## REQUEST:
Leave out the pictures and retype exactly the lines from the line with "Which is larger, the" through the end of the listing below.

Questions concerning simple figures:
────
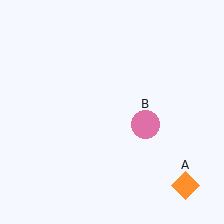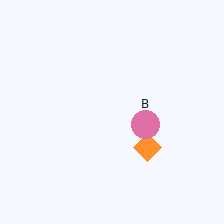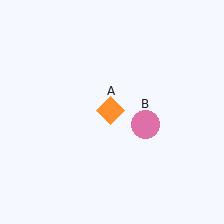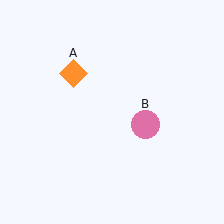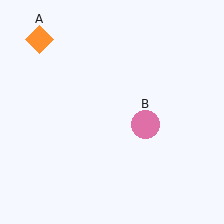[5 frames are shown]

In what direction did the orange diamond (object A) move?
The orange diamond (object A) moved up and to the left.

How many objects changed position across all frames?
1 object changed position: orange diamond (object A).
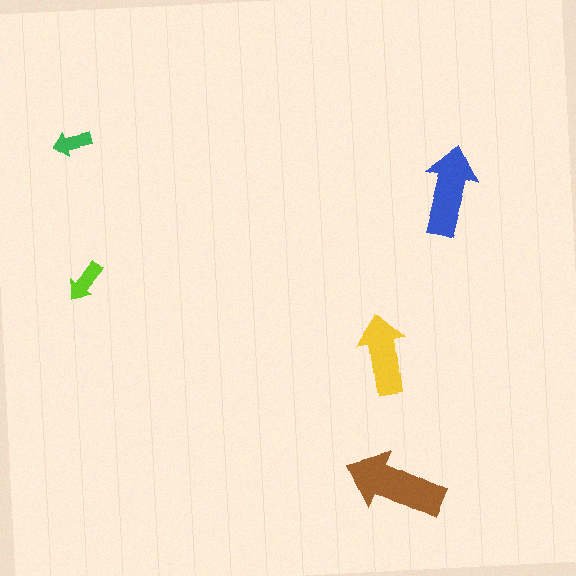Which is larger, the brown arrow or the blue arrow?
The brown one.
────
## EXPECTED OUTPUT:
Which is larger, the brown arrow or the blue arrow?
The brown one.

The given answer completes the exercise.